• DIRECTIONS FOR THIS TASK: The records below are to be copied word for word, with every picture left out.

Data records
-- Start --
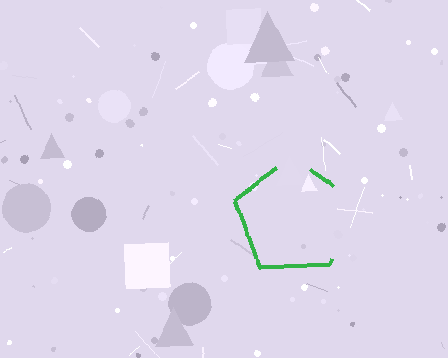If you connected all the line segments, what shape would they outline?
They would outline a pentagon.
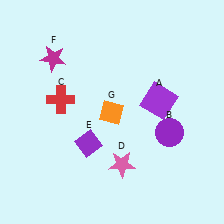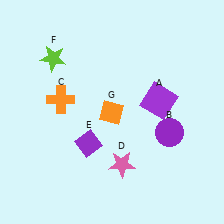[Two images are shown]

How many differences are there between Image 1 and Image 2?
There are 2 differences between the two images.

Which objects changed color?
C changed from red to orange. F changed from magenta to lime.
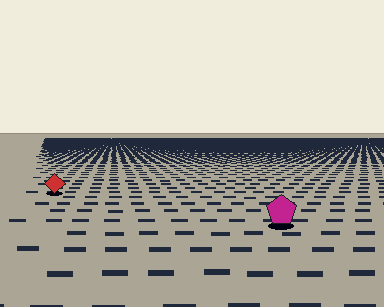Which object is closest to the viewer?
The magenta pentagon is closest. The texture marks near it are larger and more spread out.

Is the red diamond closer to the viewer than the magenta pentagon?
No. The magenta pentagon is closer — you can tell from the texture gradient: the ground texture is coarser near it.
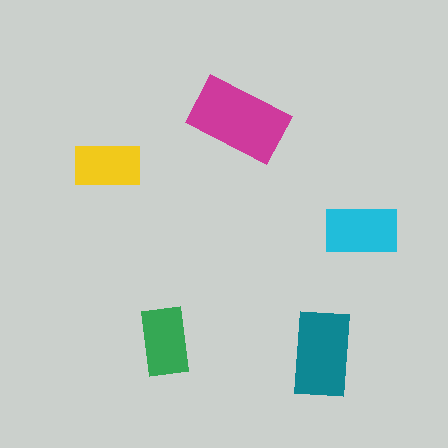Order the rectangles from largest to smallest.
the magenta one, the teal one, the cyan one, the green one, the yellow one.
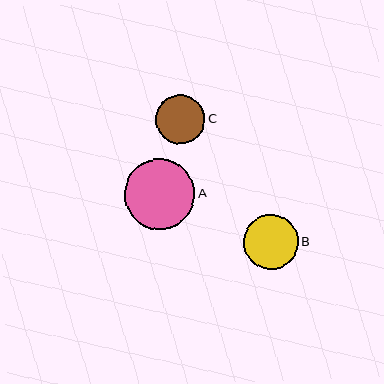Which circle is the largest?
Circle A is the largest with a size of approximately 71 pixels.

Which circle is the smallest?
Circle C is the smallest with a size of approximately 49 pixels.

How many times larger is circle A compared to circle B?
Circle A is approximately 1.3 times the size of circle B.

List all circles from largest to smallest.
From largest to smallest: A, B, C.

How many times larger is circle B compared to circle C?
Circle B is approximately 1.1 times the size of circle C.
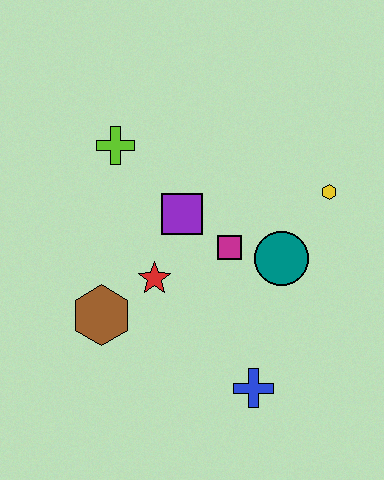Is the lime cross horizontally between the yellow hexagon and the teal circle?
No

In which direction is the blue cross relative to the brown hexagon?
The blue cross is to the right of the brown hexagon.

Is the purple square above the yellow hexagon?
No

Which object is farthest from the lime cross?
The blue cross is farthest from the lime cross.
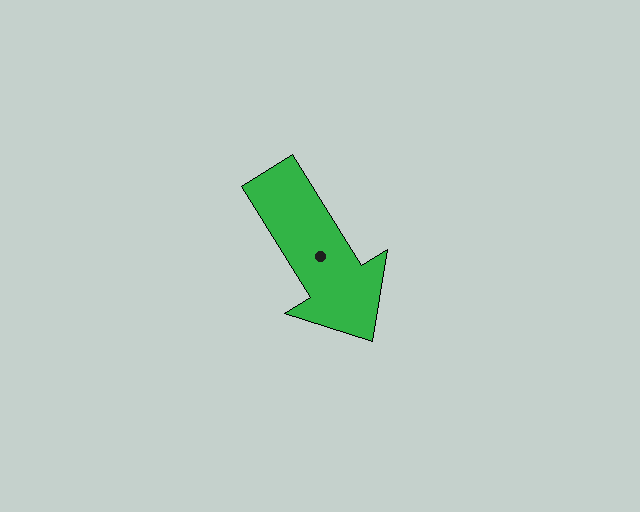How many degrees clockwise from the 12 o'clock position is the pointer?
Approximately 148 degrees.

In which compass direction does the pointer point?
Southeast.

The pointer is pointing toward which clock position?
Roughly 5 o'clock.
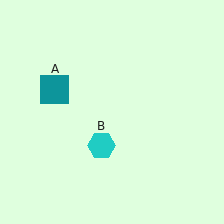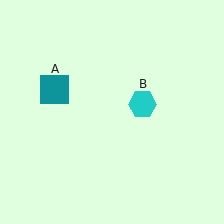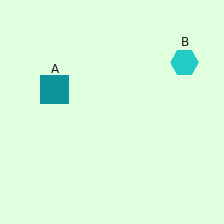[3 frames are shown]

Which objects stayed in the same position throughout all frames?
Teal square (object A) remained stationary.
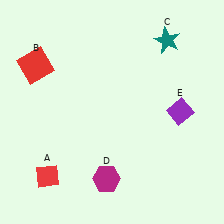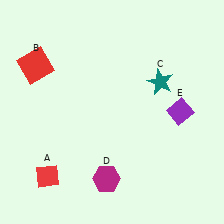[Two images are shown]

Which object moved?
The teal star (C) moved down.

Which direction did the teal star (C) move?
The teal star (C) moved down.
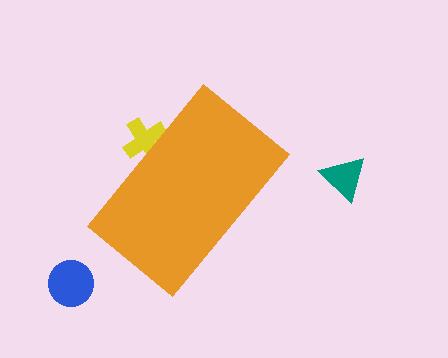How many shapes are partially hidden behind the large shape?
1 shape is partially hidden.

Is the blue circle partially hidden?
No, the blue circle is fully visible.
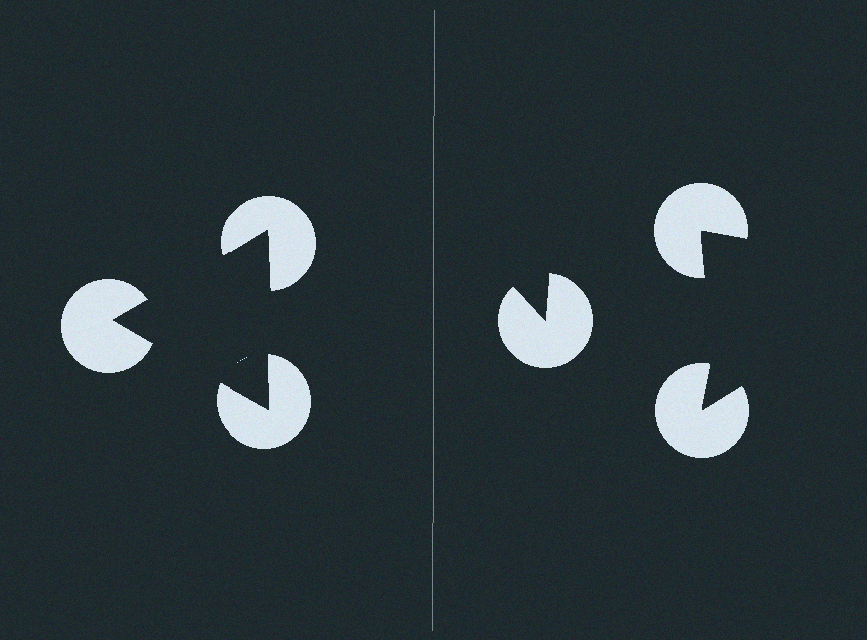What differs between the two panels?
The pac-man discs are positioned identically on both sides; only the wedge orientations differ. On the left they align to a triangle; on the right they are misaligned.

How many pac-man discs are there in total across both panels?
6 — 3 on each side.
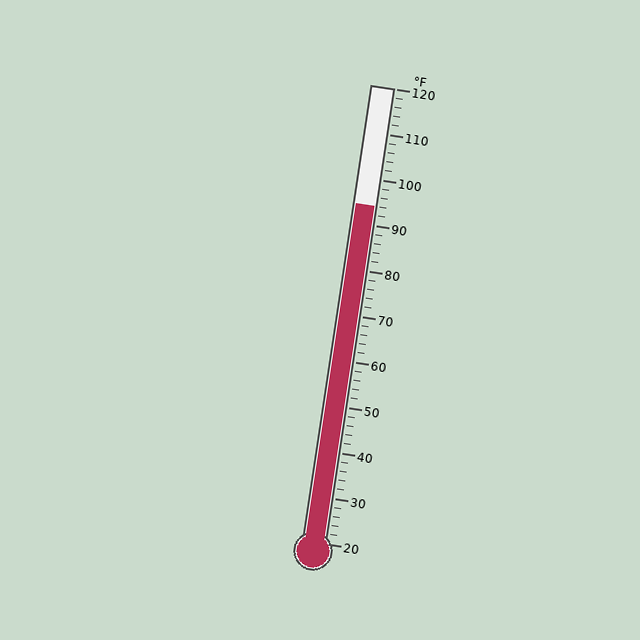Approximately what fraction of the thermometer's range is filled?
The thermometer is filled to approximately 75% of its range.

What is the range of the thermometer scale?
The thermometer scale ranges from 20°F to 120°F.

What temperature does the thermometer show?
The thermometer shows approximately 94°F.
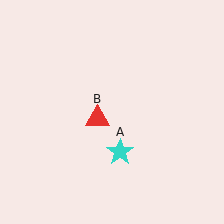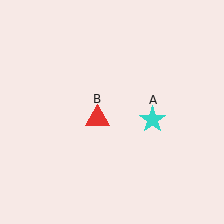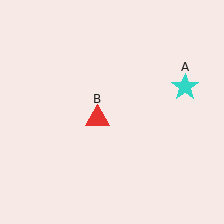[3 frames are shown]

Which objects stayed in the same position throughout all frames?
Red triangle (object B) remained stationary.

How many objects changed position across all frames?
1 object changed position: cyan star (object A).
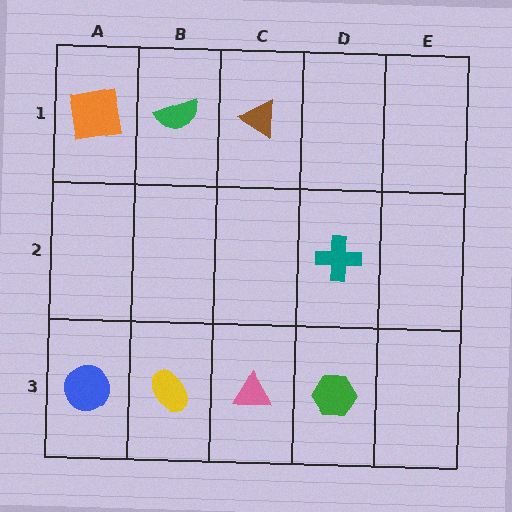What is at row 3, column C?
-- End --
• SOLUTION FOR THIS PROBLEM:
If you connected all the line segments, what shape would they outline?
They would outline a pentagon.
[Two images are shown]

How many differences are there between Image 1 and Image 2?
There are 2 differences between the two images.

Which objects changed color?
C changed from red to orange. F changed from magenta to lime.
Which object is closest to the viewer?
The magenta pentagon is closest. The texture marks near it are larger and more spread out.

Is the red diamond closer to the viewer than the magenta pentagon?
No. The magenta pentagon is closer — you can tell from the texture gradient: the ground texture is coarser near it.
Order the rectangles from largest to smallest.
the magenta one, the teal one, the cyan one, the green one, the yellow one.
Which circle is the largest?
Circle A is the largest with a size of approximately 71 pixels.

Which circle is the smallest?
Circle C is the smallest with a size of approximately 49 pixels.

How many times larger is circle A compared to circle B?
Circle A is approximately 1.3 times the size of circle B.

List all circles from largest to smallest.
From largest to smallest: A, B, C.

How many times larger is circle B compared to circle C?
Circle B is approximately 1.1 times the size of circle C.
Is the lime cross horizontally between the yellow hexagon and the teal circle?
No

In which direction is the blue cross relative to the brown hexagon?
The blue cross is to the right of the brown hexagon.

Is the purple square above the yellow hexagon?
No

Which object is farthest from the lime cross?
The blue cross is farthest from the lime cross.
How many degrees clockwise from the 12 o'clock position is the pointer?
Approximately 148 degrees.

In which compass direction does the pointer point?
Southeast.

The pointer is pointing toward which clock position?
Roughly 5 o'clock.
[3 frames are shown]

Which objects stayed in the same position throughout all frames?
Teal square (object A) remained stationary.
[Two images are shown]

Which object moved?
The teal star (C) moved down.

Which direction did the teal star (C) move?
The teal star (C) moved down.
How many shapes are partially hidden behind the large shape?
1 shape is partially hidden.

Is the blue circle partially hidden?
No, the blue circle is fully visible.
What differs between the two panels?
The pac-man discs are positioned identically on both sides; only the wedge orientations differ. On the left they align to a triangle; on the right they are misaligned.

How many pac-man discs are there in total across both panels?
6 — 3 on each side.
Approximately what fraction of the thermometer's range is filled?
The thermometer is filled to approximately 75% of its range.

What is the range of the thermometer scale?
The thermometer scale ranges from 20°F to 120°F.

What temperature does the thermometer show?
The thermometer shows approximately 94°F.
[3 frames are shown]

Which objects stayed in the same position throughout all frames?
Red triangle (object B) remained stationary.

How many objects changed position across all frames?
1 object changed position: cyan star (object A).
What is at row 3, column C?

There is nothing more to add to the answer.